= Beginning of Section =

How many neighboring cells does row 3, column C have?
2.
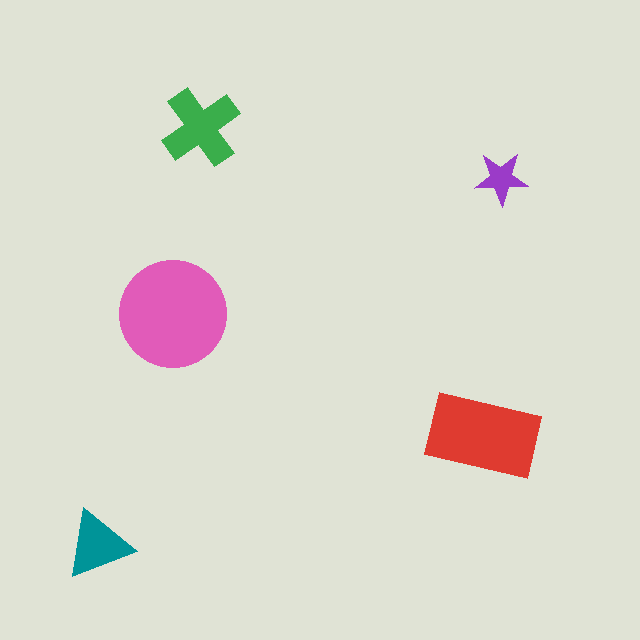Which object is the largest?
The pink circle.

= End of Section =
= Beginning of Section =

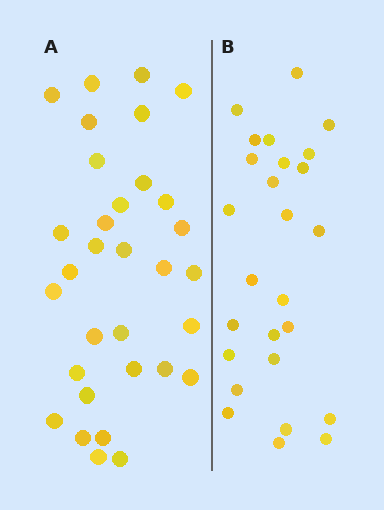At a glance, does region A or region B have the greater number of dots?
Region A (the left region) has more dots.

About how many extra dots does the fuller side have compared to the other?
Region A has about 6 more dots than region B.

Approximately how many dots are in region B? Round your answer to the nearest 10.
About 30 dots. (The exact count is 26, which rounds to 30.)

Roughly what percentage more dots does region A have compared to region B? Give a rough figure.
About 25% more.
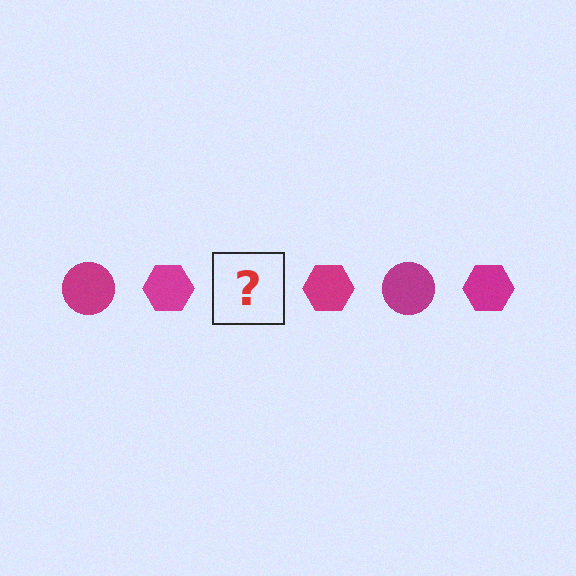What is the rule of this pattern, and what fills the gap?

= End of Section =
= Beginning of Section =

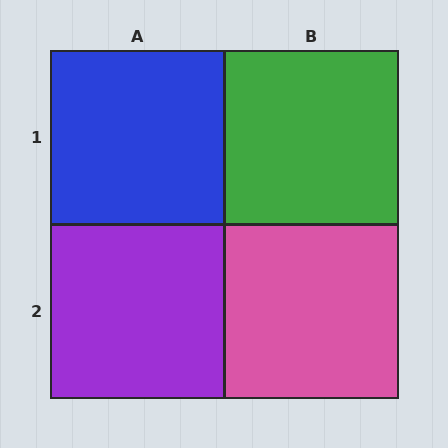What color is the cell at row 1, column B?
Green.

= End of Section =

[WORK ORDER]: Above are some records; quote exactly and only the lines that begin at the line containing "At a glance, does" and stop after the line containing "What is the", leaving out the pictures.

[RESPONSE AREA]:
At a glance, does region A or region B have the greater number of dots?
Region A (the left region) has more dots.

About how many extra dots does the fuller side have compared to the other?
Region A has about 6 more dots than region B.

Approximately how many dots are in region B? Round your answer to the nearest 10.
About 30 dots. (The exact count is 26, which rounds to 30.)

Roughly what percentage more dots does region A have compared to region B? Give a rough figure.
About 25% more.
What is the rule of this pattern, and what fills the gap?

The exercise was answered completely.